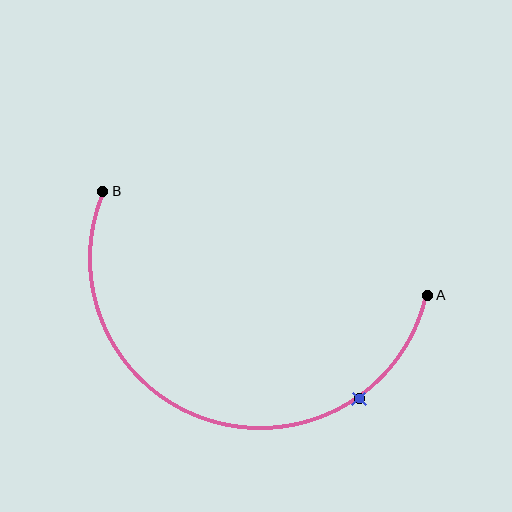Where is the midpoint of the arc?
The arc midpoint is the point on the curve farthest from the straight line joining A and B. It sits below that line.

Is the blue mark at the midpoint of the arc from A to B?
No. The blue mark lies on the arc but is closer to endpoint A. The arc midpoint would be at the point on the curve equidistant along the arc from both A and B.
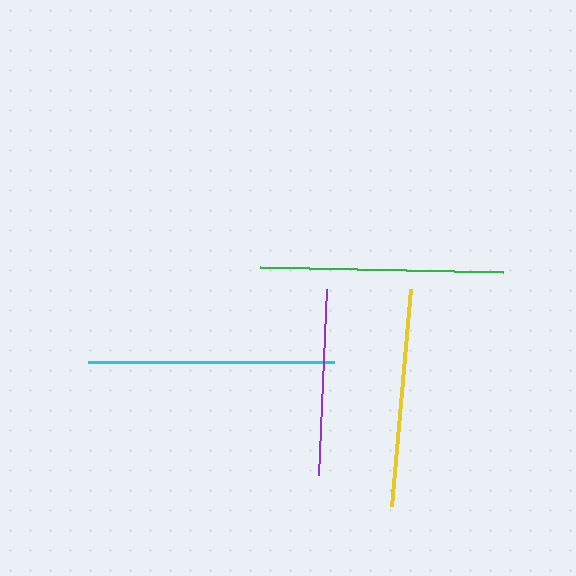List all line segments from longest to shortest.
From longest to shortest: cyan and green (about equal), yellow, purple.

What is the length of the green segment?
The green segment is approximately 243 pixels long.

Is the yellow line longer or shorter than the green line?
The green line is longer than the yellow line.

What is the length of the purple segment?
The purple segment is approximately 186 pixels long.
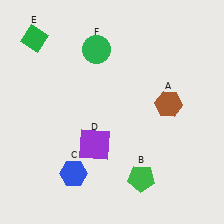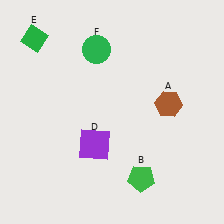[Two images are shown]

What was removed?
The blue hexagon (C) was removed in Image 2.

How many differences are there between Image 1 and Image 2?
There is 1 difference between the two images.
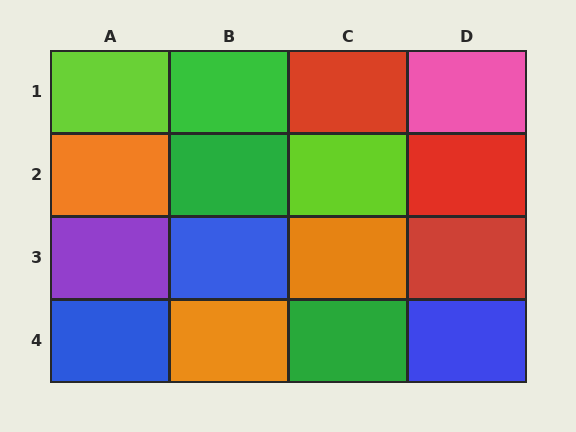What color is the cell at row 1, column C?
Red.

********

Given request
Exact duplication of all the records is required; pictures are omitted from the copy.

Result of the task
Where is the midpoint of the arc?
The arc midpoint is the point on the curve farthest from the straight line joining A and B. It sits below that line.

Is the blue mark at the midpoint of the arc from A to B?
No. The blue mark lies on the arc but is closer to endpoint A. The arc midpoint would be at the point on the curve equidistant along the arc from both A and B.
List all line segments from longest to shortest.
From longest to shortest: cyan and green (about equal), yellow, purple.

What is the length of the green segment?
The green segment is approximately 243 pixels long.

Is the yellow line longer or shorter than the green line?
The green line is longer than the yellow line.

What is the length of the purple segment?
The purple segment is approximately 186 pixels long.
[Two images are shown]

What was removed?
The blue hexagon (C) was removed in Image 2.

How many differences are there between Image 1 and Image 2?
There is 1 difference between the two images.
What color is the cell at row 1, column C?
Red.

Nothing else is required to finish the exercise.